§ **WRITTEN TASK**
Only the lines from the one bearing "How many levels of nesting are there?" to the final line should be transcribed, exactly and with both ends included. Pictures are to be left out.

[Lines of data]
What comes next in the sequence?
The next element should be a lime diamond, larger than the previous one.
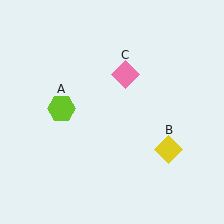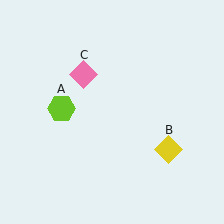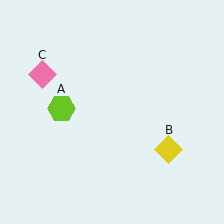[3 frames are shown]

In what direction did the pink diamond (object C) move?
The pink diamond (object C) moved left.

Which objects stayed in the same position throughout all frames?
Lime hexagon (object A) and yellow diamond (object B) remained stationary.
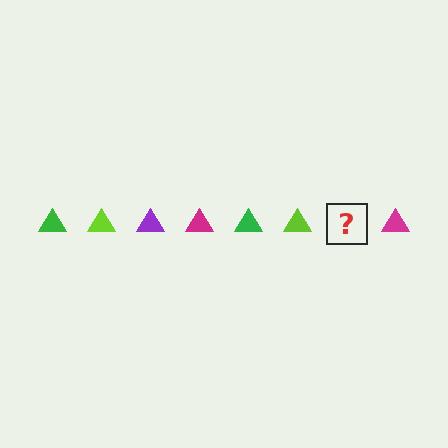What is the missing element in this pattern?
The missing element is a purple triangle.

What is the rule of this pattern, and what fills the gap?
The rule is that the pattern cycles through green, lime, purple, magenta triangles. The gap should be filled with a purple triangle.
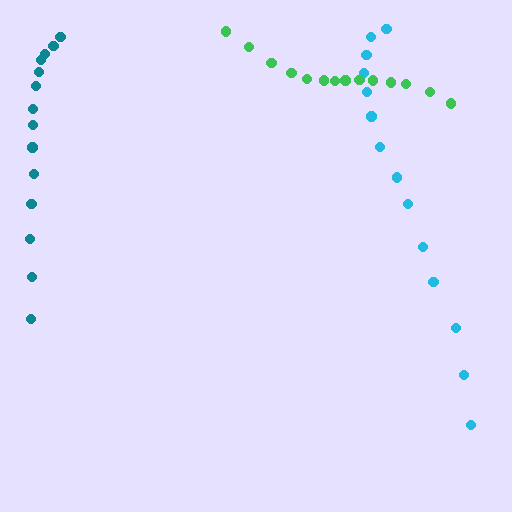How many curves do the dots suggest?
There are 3 distinct paths.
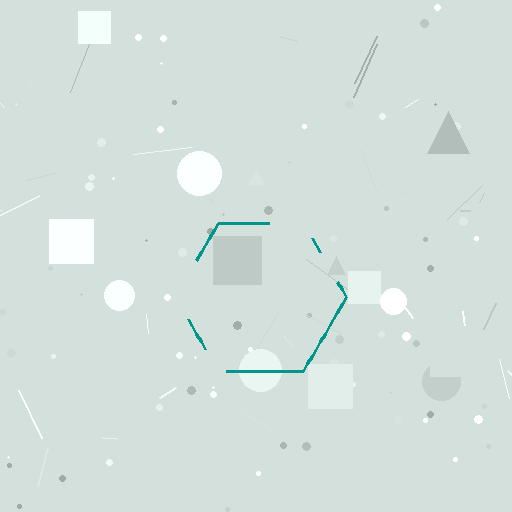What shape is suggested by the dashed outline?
The dashed outline suggests a hexagon.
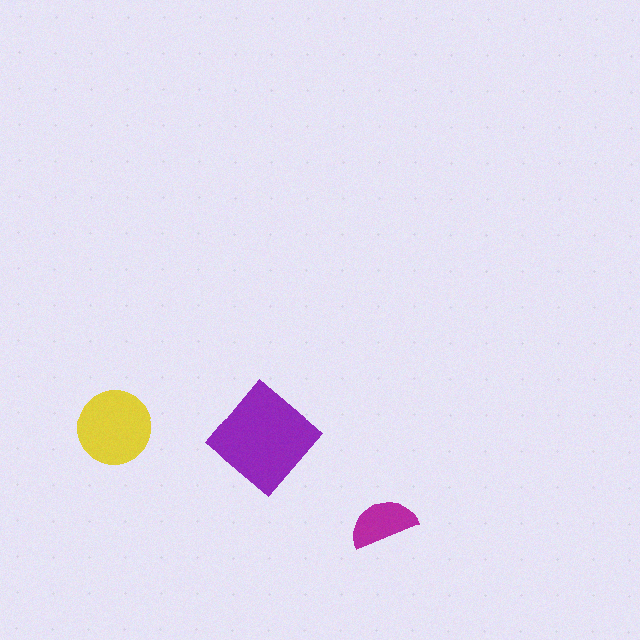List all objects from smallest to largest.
The magenta semicircle, the yellow circle, the purple diamond.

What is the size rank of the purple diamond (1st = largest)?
1st.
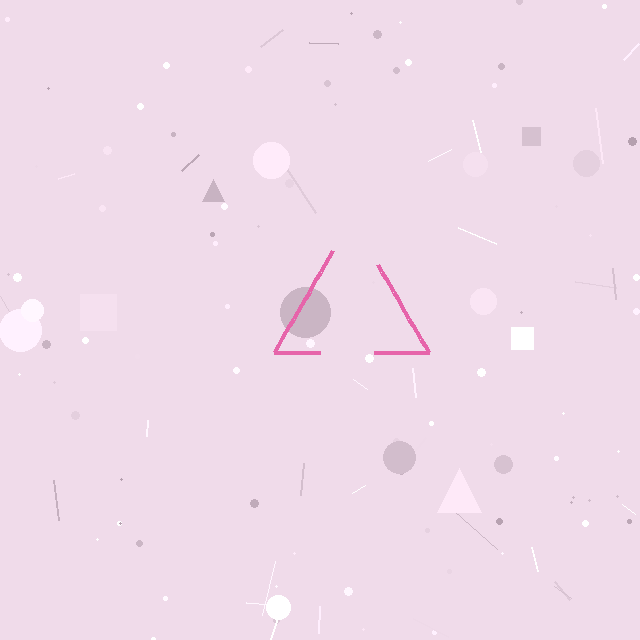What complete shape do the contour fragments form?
The contour fragments form a triangle.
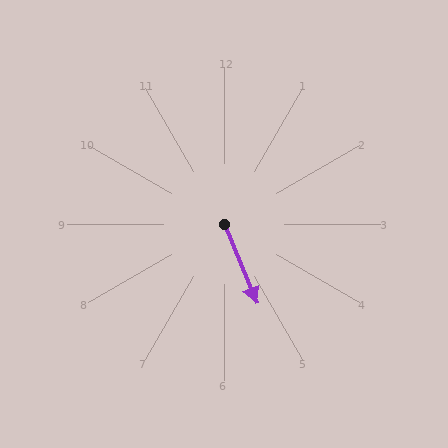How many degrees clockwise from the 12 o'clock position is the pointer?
Approximately 157 degrees.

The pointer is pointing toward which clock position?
Roughly 5 o'clock.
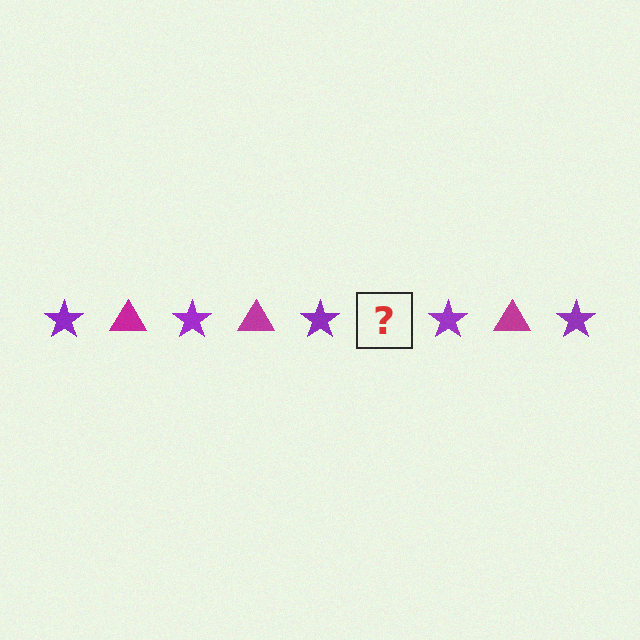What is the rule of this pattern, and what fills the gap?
The rule is that the pattern alternates between purple star and magenta triangle. The gap should be filled with a magenta triangle.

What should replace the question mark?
The question mark should be replaced with a magenta triangle.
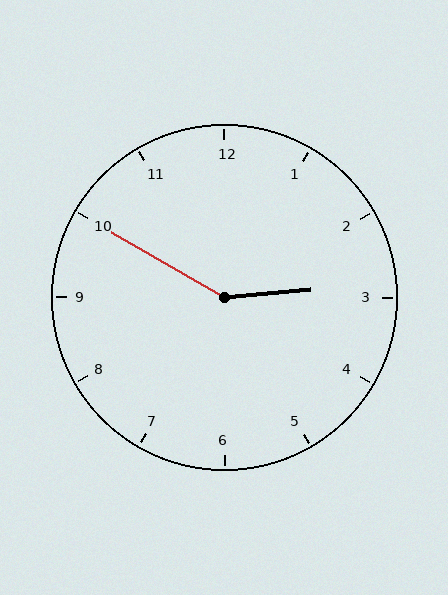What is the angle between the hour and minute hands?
Approximately 145 degrees.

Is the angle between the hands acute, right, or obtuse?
It is obtuse.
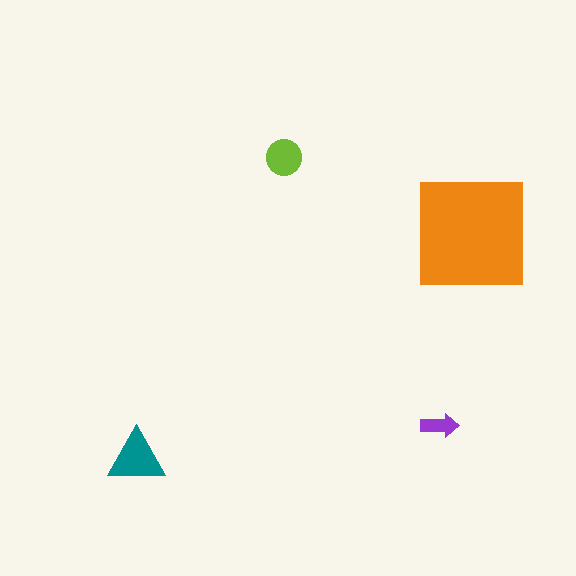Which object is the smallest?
The purple arrow.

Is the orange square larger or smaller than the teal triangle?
Larger.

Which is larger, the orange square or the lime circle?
The orange square.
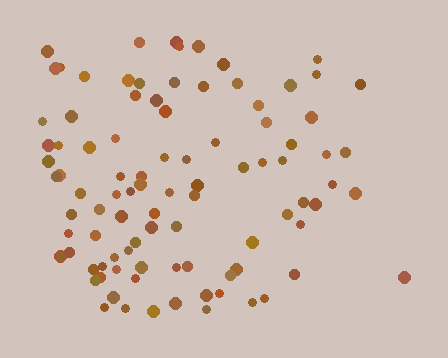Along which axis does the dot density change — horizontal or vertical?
Horizontal.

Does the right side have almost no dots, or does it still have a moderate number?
Still a moderate number, just noticeably fewer than the left.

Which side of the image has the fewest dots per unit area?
The right.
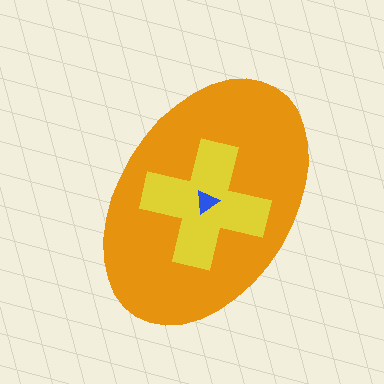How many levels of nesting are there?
3.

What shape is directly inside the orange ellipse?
The yellow cross.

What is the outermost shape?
The orange ellipse.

§ **SOLVED PROBLEM**
How many levels of nesting are there?
3.

What shape is directly inside the orange ellipse?
The yellow cross.

What is the outermost shape?
The orange ellipse.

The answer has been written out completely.